▸ GOAL
Return only the lines running from the line with "Is the green star partially hidden?" down to the line with "Are E and C horizontally aligned?", both included, exactly as they appear.

───── DATA SECTION ─────

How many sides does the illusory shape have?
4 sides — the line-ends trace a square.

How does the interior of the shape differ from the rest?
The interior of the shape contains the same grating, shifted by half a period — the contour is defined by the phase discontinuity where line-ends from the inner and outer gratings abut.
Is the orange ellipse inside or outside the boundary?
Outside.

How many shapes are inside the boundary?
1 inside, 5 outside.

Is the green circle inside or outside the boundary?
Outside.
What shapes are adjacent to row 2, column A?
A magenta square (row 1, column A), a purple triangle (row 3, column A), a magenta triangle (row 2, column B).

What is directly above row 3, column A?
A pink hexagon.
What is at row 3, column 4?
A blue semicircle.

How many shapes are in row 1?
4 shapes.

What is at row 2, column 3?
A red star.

─────
───── DATA SECTION ─────

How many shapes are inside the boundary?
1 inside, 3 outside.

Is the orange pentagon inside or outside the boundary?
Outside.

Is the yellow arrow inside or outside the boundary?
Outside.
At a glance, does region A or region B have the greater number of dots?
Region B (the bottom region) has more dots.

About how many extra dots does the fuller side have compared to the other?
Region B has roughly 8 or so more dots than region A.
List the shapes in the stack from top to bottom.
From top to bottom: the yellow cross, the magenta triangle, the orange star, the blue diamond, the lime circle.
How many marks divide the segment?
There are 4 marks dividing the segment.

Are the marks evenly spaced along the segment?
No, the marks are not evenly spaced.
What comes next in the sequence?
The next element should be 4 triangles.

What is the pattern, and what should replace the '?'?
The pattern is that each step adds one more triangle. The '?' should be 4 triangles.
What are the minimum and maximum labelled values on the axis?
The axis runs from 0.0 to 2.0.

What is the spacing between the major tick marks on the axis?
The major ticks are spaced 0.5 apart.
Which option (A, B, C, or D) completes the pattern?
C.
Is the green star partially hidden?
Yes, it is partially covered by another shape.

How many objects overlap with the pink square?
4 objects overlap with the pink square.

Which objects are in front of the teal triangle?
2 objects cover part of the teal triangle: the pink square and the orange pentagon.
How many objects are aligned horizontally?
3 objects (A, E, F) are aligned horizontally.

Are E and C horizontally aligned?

─────
───── DATA SECTION ─────

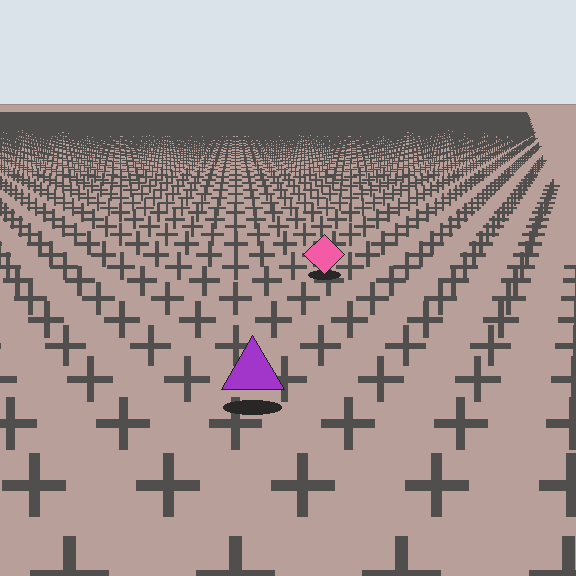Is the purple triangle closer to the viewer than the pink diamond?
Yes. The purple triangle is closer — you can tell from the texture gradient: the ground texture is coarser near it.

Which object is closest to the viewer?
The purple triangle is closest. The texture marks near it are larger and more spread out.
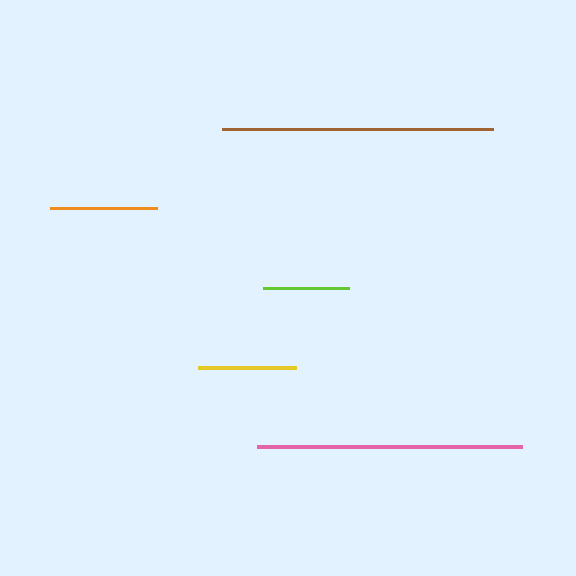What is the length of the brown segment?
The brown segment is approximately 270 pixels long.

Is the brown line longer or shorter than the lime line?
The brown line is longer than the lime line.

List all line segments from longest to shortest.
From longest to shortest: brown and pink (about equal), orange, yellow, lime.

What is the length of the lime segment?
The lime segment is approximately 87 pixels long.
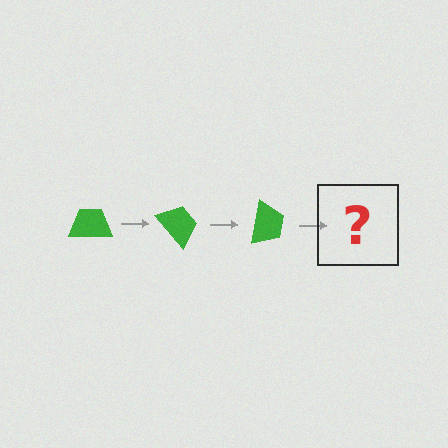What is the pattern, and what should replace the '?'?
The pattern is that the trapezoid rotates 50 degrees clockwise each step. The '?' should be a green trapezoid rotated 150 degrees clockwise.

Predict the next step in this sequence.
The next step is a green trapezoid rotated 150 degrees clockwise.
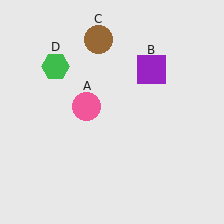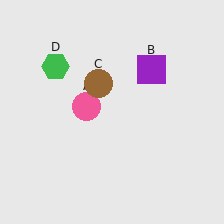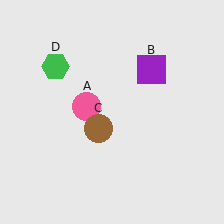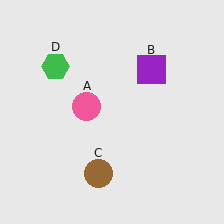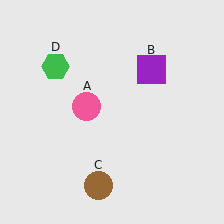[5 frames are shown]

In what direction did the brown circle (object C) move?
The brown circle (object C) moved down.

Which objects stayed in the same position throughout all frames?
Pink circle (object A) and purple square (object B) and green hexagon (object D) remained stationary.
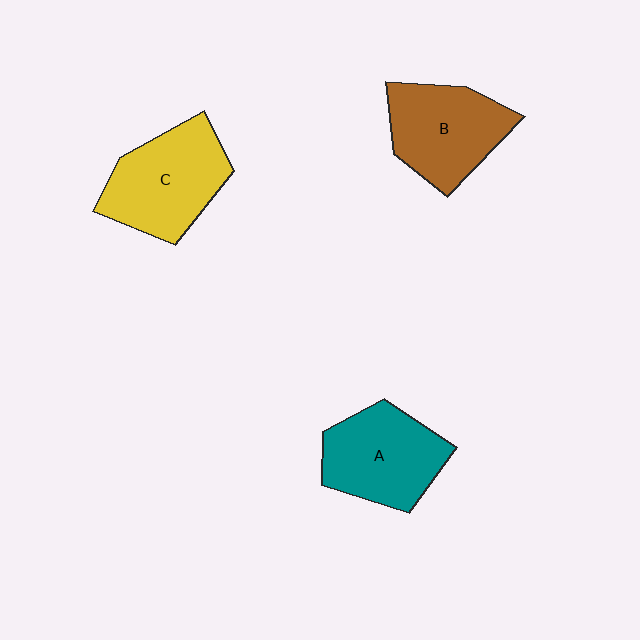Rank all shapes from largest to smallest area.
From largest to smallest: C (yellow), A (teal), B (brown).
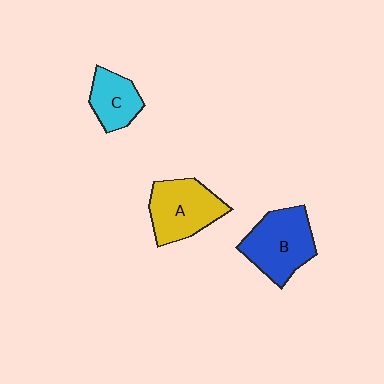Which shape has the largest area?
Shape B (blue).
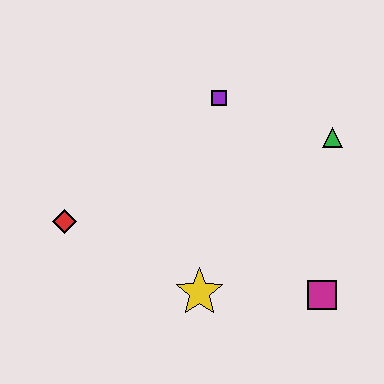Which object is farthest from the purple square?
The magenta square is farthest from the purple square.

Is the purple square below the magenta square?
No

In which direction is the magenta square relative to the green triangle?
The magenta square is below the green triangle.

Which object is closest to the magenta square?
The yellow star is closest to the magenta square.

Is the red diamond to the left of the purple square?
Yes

─────

▸ THE REPLY
Is the green star partially hidden?
Yes, it is partially covered by another shape.

How many objects overlap with the pink square?
4 objects overlap with the pink square.

Which objects are in front of the teal triangle?
2 objects cover part of the teal triangle: the pink square and the orange pentagon.
How many objects are aligned horizontally?
3 objects (A, E, F) are aligned horizontally.

Are E and C horizontally aligned?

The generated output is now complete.